▶ What you will do: Here the job is to retype the data word for word while leaving the pictures aside.

* * * * * * *

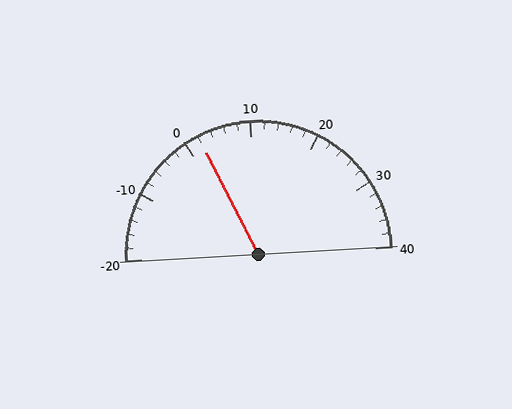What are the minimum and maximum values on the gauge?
The gauge ranges from -20 to 40.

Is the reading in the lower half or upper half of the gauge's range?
The reading is in the lower half of the range (-20 to 40).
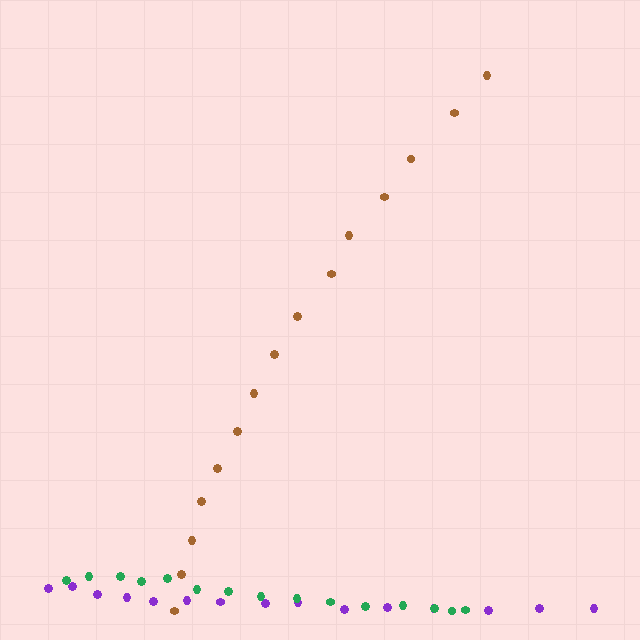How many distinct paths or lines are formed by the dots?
There are 3 distinct paths.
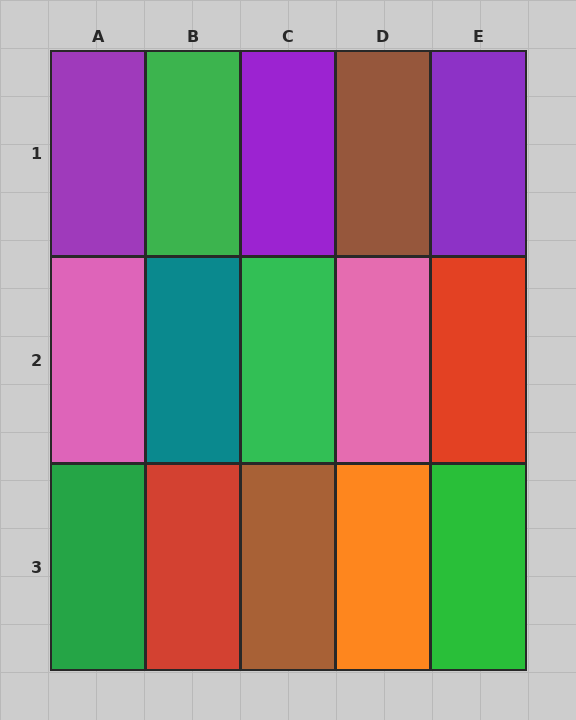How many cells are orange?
1 cell is orange.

* * * * * * *

▶ Completed task:
What are the minimum and maximum values on the gauge?
The gauge ranges from -20 to 40.

Is the reading in the lower half or upper half of the gauge's range?
The reading is in the lower half of the range (-20 to 40).
How many distinct paths or lines are formed by the dots?
There are 3 distinct paths.
How many cells are orange?
1 cell is orange.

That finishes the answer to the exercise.